> _Your task_
Extract the text of every entry below exactly; leave images out.

______

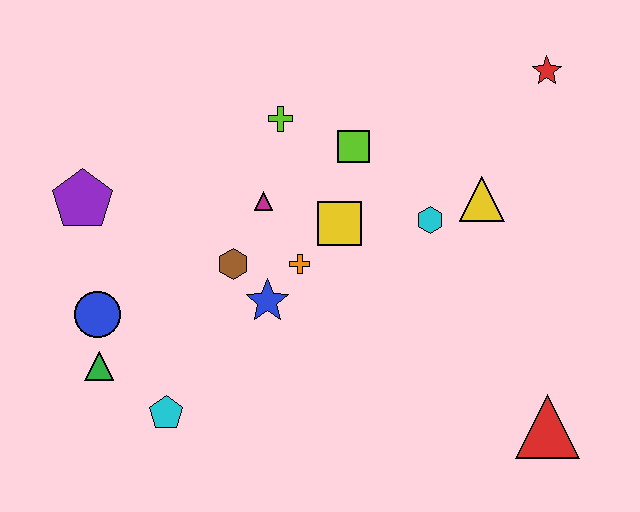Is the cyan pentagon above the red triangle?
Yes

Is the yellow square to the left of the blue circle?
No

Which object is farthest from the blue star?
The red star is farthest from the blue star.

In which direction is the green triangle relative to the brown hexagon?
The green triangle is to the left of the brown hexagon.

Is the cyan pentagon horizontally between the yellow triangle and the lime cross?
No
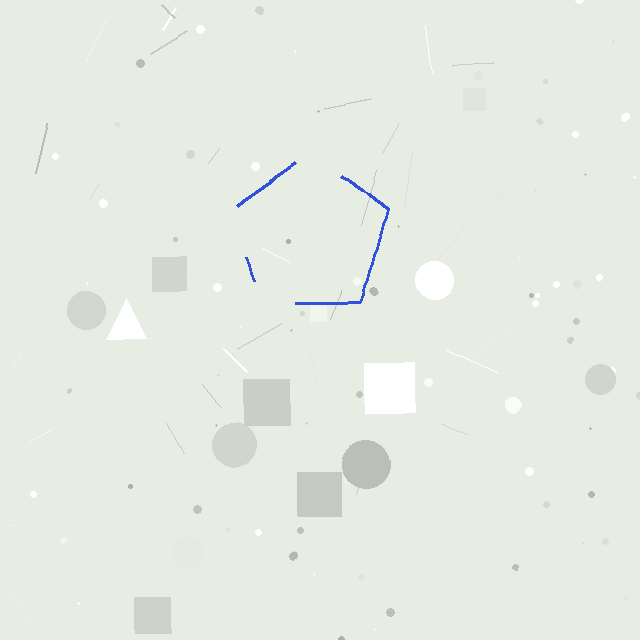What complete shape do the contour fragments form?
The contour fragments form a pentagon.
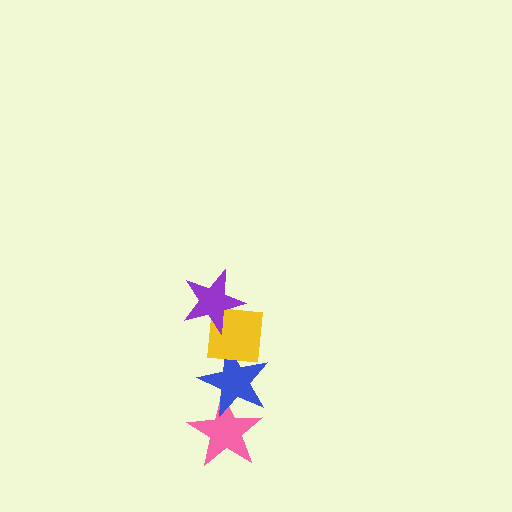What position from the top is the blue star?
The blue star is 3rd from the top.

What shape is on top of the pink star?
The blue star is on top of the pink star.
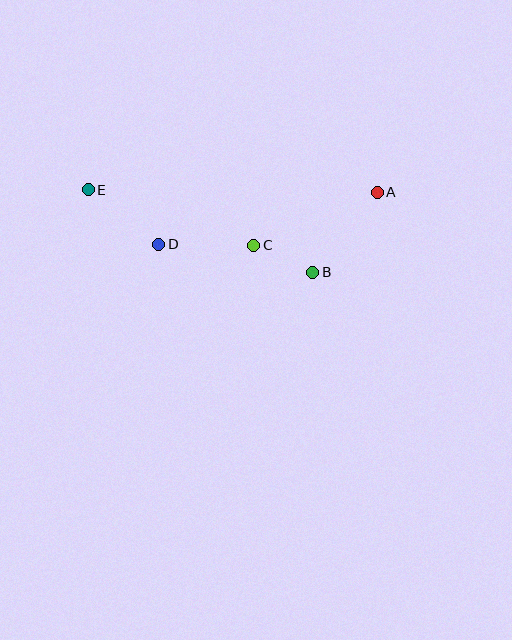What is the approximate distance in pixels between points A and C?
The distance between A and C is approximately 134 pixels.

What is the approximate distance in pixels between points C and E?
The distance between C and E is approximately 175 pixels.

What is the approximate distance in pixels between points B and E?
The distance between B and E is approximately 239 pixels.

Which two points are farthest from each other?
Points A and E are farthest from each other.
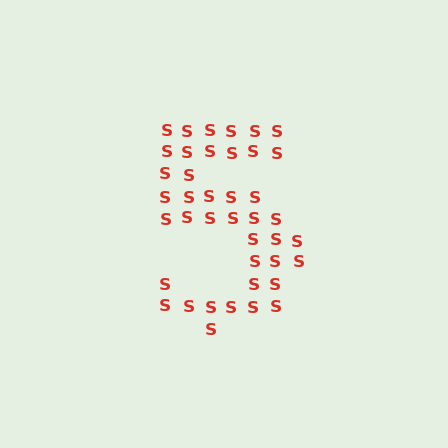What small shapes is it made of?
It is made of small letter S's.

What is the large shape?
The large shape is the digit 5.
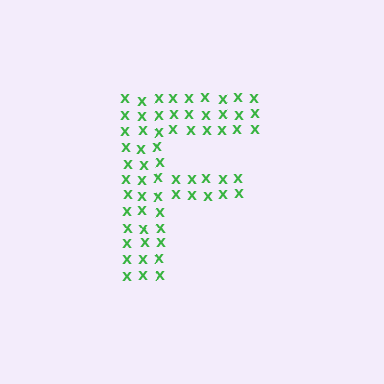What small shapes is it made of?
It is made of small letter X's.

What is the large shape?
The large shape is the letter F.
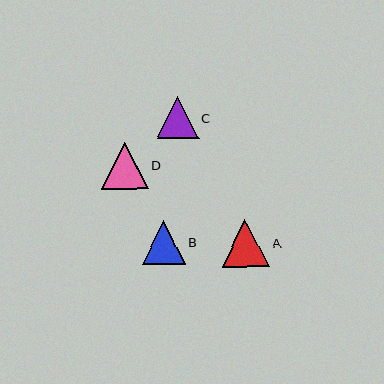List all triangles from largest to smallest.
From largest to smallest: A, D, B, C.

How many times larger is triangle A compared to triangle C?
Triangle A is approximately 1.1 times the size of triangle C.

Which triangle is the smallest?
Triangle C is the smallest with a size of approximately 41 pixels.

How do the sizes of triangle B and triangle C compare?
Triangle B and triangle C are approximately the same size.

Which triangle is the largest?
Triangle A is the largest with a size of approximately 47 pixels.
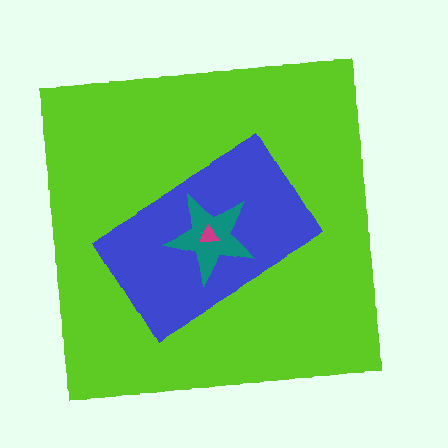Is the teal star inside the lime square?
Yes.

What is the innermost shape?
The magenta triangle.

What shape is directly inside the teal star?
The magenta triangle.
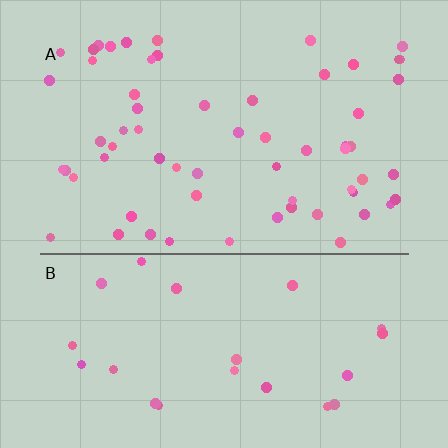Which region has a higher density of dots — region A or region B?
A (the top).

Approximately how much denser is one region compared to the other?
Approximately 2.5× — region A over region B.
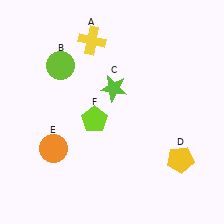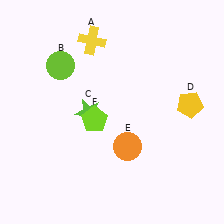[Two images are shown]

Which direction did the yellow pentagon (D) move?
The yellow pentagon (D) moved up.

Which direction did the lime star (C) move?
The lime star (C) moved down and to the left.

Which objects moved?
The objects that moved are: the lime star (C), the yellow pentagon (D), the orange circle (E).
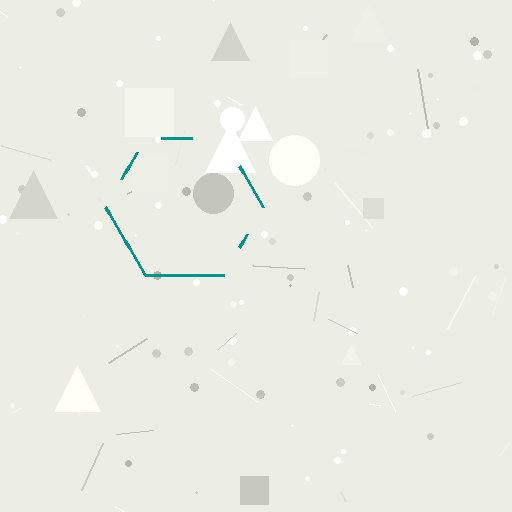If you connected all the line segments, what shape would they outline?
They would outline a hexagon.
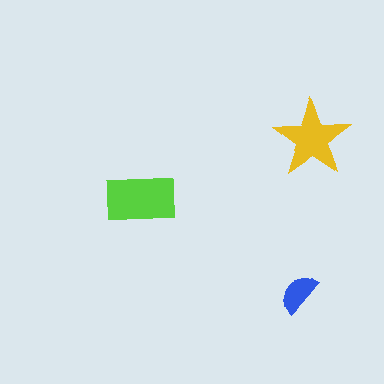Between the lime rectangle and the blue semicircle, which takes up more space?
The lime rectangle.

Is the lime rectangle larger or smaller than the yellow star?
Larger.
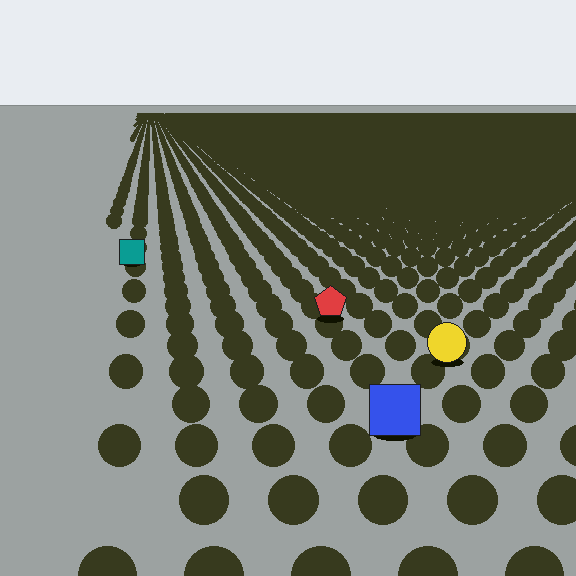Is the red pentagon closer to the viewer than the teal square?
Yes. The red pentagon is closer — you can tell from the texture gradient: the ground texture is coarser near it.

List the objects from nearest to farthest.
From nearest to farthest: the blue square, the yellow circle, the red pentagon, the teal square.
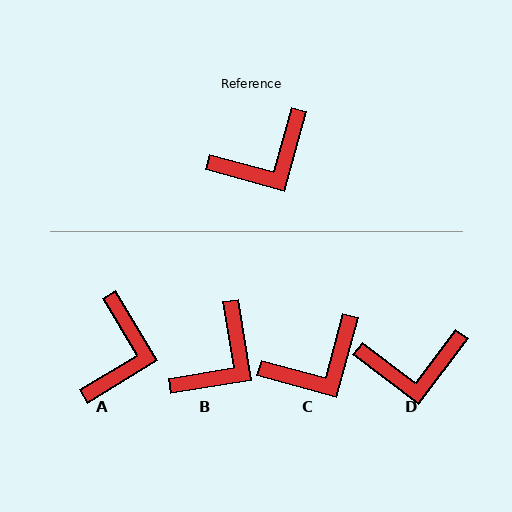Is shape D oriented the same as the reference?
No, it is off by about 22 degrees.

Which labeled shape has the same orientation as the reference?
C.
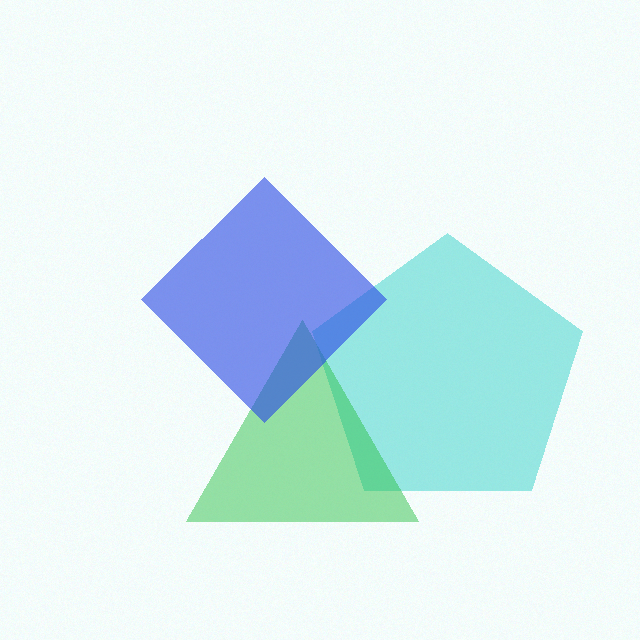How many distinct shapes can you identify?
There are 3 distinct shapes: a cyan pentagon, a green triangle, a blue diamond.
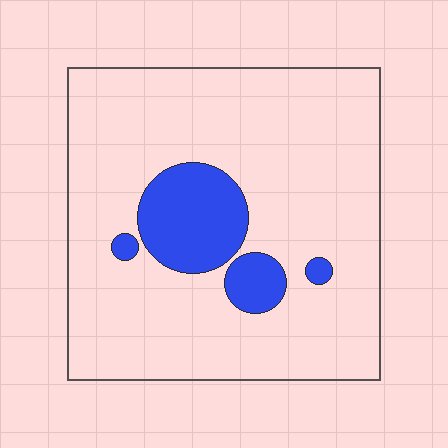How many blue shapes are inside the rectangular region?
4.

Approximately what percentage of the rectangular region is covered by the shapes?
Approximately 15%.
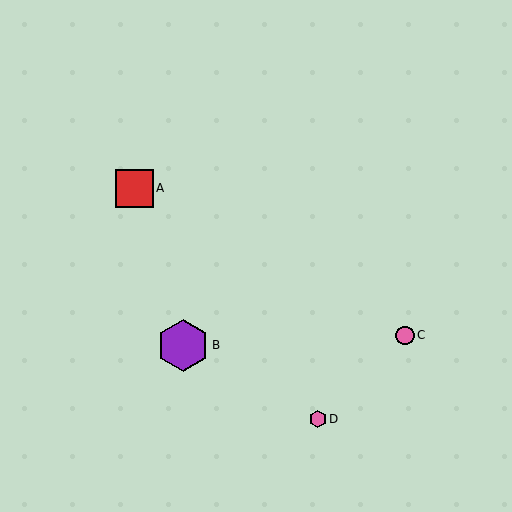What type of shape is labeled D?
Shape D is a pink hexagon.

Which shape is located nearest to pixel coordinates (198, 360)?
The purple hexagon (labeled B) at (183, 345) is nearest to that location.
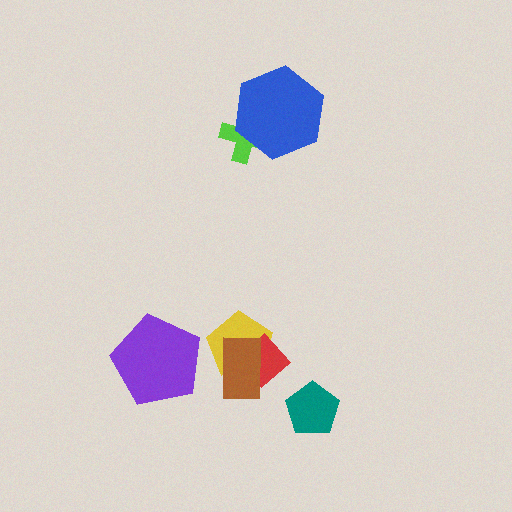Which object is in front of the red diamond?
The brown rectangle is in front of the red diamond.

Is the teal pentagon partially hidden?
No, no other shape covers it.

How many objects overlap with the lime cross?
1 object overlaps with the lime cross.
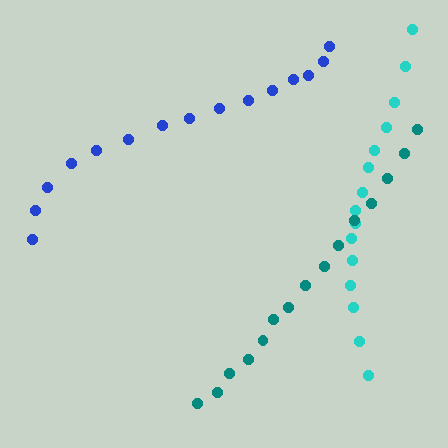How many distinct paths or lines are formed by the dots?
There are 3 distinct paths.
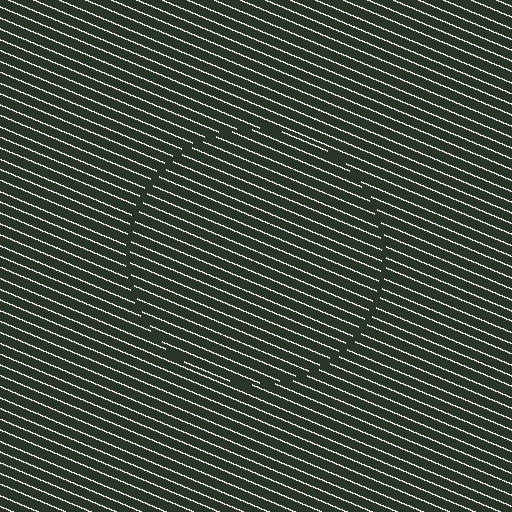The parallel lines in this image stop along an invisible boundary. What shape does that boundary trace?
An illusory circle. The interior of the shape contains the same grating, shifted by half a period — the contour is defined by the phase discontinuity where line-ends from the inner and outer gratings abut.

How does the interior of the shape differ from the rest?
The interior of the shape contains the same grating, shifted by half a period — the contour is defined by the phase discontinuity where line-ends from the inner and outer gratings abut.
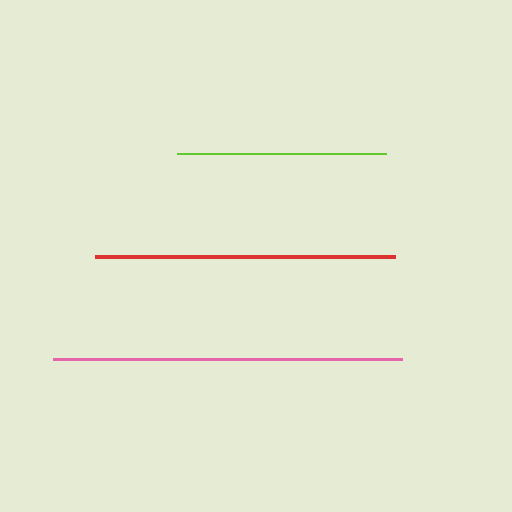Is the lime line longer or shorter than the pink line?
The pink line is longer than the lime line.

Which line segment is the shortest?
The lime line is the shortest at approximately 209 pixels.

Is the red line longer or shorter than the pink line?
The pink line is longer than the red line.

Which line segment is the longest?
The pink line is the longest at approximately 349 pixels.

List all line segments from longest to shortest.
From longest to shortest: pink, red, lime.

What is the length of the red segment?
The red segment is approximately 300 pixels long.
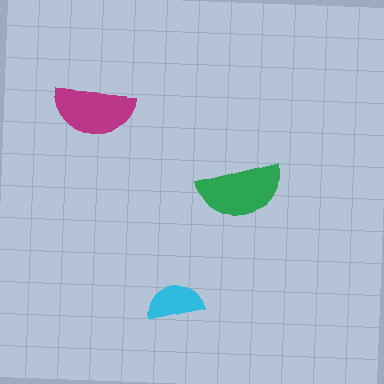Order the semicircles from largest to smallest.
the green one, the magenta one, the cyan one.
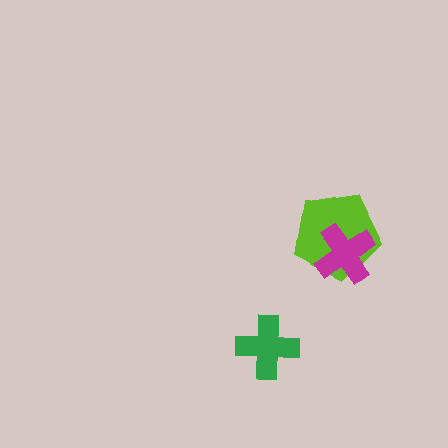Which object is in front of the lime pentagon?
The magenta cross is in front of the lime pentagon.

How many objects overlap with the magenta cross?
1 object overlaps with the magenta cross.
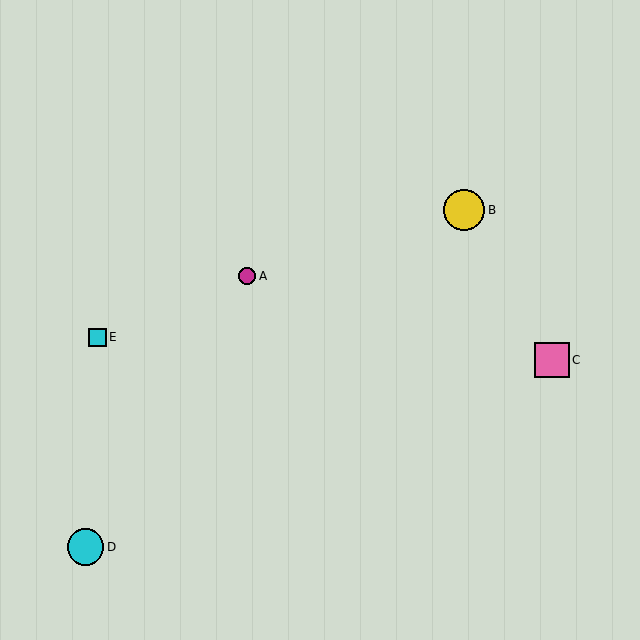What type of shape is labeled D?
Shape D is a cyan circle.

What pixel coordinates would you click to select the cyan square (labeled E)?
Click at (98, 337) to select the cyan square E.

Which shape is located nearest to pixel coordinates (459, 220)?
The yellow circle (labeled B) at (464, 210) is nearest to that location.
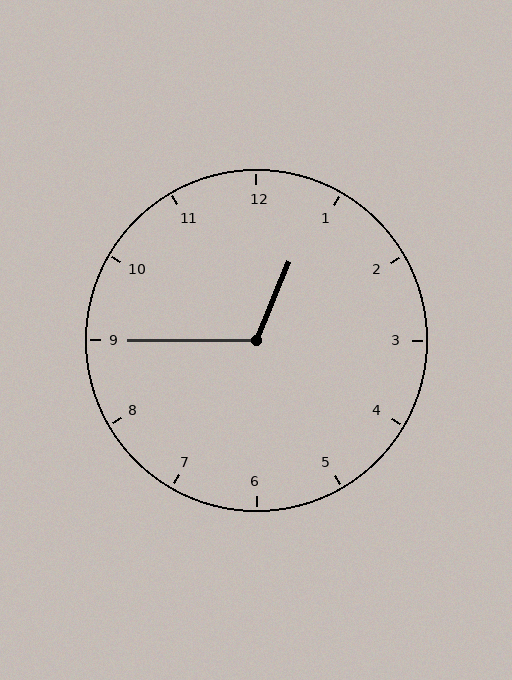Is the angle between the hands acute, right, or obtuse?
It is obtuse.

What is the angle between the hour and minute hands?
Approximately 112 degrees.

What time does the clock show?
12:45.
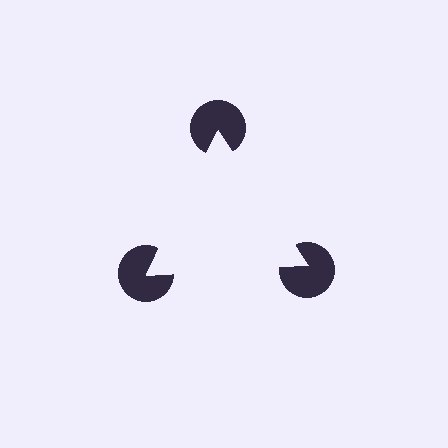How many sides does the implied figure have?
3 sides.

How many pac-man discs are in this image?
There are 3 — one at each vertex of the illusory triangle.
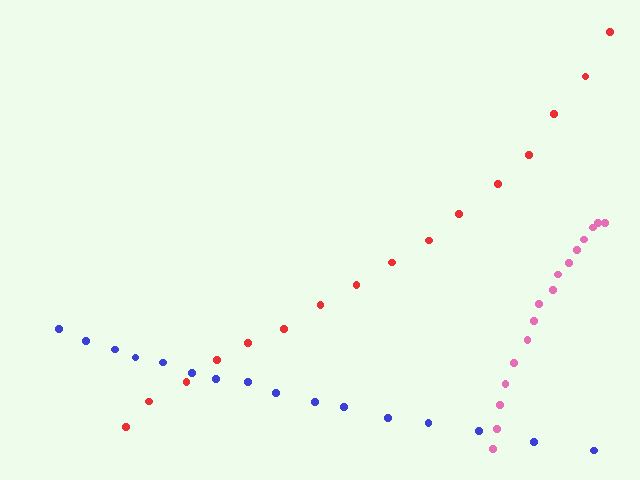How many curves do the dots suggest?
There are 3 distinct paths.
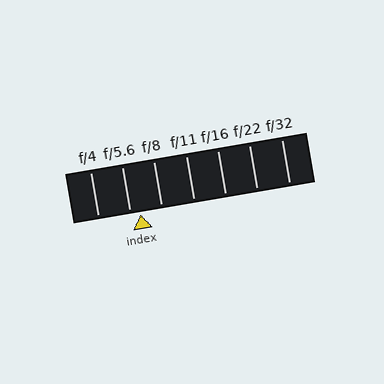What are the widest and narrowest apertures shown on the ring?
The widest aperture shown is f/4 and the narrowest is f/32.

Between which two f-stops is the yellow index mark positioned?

______

> _Exercise solution_
Is the cyan pentagon above the red triangle?
Yes

Is the yellow square to the left of the blue circle?
No

Which object is farthest from the blue star?
The red star is farthest from the blue star.

In which direction is the green triangle relative to the brown hexagon?
The green triangle is to the left of the brown hexagon.

Is the cyan pentagon horizontally between the yellow triangle and the lime cross?
No
What complete shape do the contour fragments form?
The contour fragments form a pentagon.
What position from the top is the blue star?
The blue star is 3rd from the top.

What shape is on top of the pink star?
The blue star is on top of the pink star.
What is the approximate distance in pixels between points A and C?
The distance between A and C is approximately 134 pixels.

What is the approximate distance in pixels between points C and E?
The distance between C and E is approximately 175 pixels.

What is the approximate distance in pixels between points B and E?
The distance between B and E is approximately 239 pixels.

Which two points are farthest from each other?
Points A and E are farthest from each other.
What small shapes is it made of?
It is made of small letter S's.

What is the large shape?
The large shape is the digit 5.
What small shapes is it made of?
It is made of small letter X's.

What is the large shape?
The large shape is the letter F.
List all triangles from largest to smallest.
From largest to smallest: A, D, B, C.

How many times larger is triangle A compared to triangle C?
Triangle A is approximately 1.1 times the size of triangle C.

Which triangle is the smallest?
Triangle C is the smallest with a size of approximately 41 pixels.

How do the sizes of triangle B and triangle C compare?
Triangle B and triangle C are approximately the same size.

Which triangle is the largest?
Triangle A is the largest with a size of approximately 47 pixels.
Is the teal star inside the lime square?
Yes.

What is the innermost shape?
The magenta triangle.

What shape is directly inside the teal star?
The magenta triangle.
Which region has a higher density of dots — region A or region B?
A (the top).

Approximately how much denser is one region compared to the other?
Approximately 2.5× — region A over region B.
[Two images are shown]

Which direction did the yellow pentagon (D) move?
The yellow pentagon (D) moved up.

Which direction did the lime star (C) move?
The lime star (C) moved down and to the left.

Which objects moved?
The objects that moved are: the lime star (C), the yellow pentagon (D), the orange circle (E).
If you connected all the line segments, what shape would they outline?
They would outline a hexagon.
Between the lime rectangle and the blue semicircle, which takes up more space?
The lime rectangle.

Is the lime rectangle larger or smaller than the yellow star?
Larger.
Is the red pentagon closer to the viewer than the teal square?
Yes. The red pentagon is closer — you can tell from the texture gradient: the ground texture is coarser near it.

List the objects from nearest to farthest.
From nearest to farthest: the blue square, the yellow circle, the red pentagon, the teal square.
Is shape D oriented the same as the reference?
No, it is off by about 22 degrees.

Which labeled shape has the same orientation as the reference?
C.
How many distinct shapes can you identify?
There are 3 distinct shapes: a cyan pentagon, a green triangle, a blue diamond.
How many blue shapes are inside the rectangular region?
4.

Approximately what percentage of the rectangular region is covered by the shapes?
Approximately 15%.
What type of shape is labeled D?
Shape D is a pink hexagon.

Which shape is located nearest to pixel coordinates (198, 360)?
The purple hexagon (labeled B) at (183, 345) is nearest to that location.
Which object is in front of the red diamond?
The brown rectangle is in front of the red diamond.

Is the teal pentagon partially hidden?
No, no other shape covers it.

How many objects overlap with the lime cross?
1 object overlaps with the lime cross.
How many distinct paths or lines are formed by the dots?
There are 3 distinct paths.
The parallel lines in this image stop along an invisible boundary. What shape does that boundary trace?
An illusory circle. The interior of the shape contains the same grating, shifted by half a period — the contour is defined by the phase discontinuity where line-ends from the inner and outer gratings abut.

How does the interior of the shape differ from the rest?
The interior of the shape contains the same grating, shifted by half a period — the contour is defined by the phase discontinuity where line-ends from the inner and outer gratings abut.
Is the lime line longer or shorter than the pink line?
The pink line is longer than the lime line.

Which line segment is the shortest?
The lime line is the shortest at approximately 209 pixels.

Is the red line longer or shorter than the pink line?
The pink line is longer than the red line.

Which line segment is the longest?
The pink line is the longest at approximately 349 pixels.

List all line segments from longest to shortest.
From longest to shortest: pink, red, lime.

What is the length of the red segment?
The red segment is approximately 300 pixels long.
Order the semicircles from largest to smallest.
the green one, the magenta one, the cyan one.
Which object is in front of the lime pentagon?
The magenta cross is in front of the lime pentagon.

How many objects overlap with the magenta cross?
1 object overlaps with the magenta cross.
What type of shape is labeled D?
Shape D is a cyan circle.

What pixel coordinates would you click to select the cyan square (labeled E)?
Click at (98, 337) to select the cyan square E.

Which shape is located nearest to pixel coordinates (459, 220)?
The yellow circle (labeled B) at (464, 210) is nearest to that location.
Is the angle between the hands acute, right, or obtuse?
It is obtuse.

What is the angle between the hour and minute hands?
Approximately 112 degrees.

What time does the clock show?
12:45.
How many sides does the implied figure have?
3 sides.

How many pac-man discs are in this image?
There are 3 — one at each vertex of the illusory triangle.
How many curves do the dots suggest?
There are 3 distinct paths.
What are the widest and narrowest apertures shown on the ring?
The widest aperture shown is f/4 and the narrowest is f/32.

Between which two f-stops is the yellow index mark positioned?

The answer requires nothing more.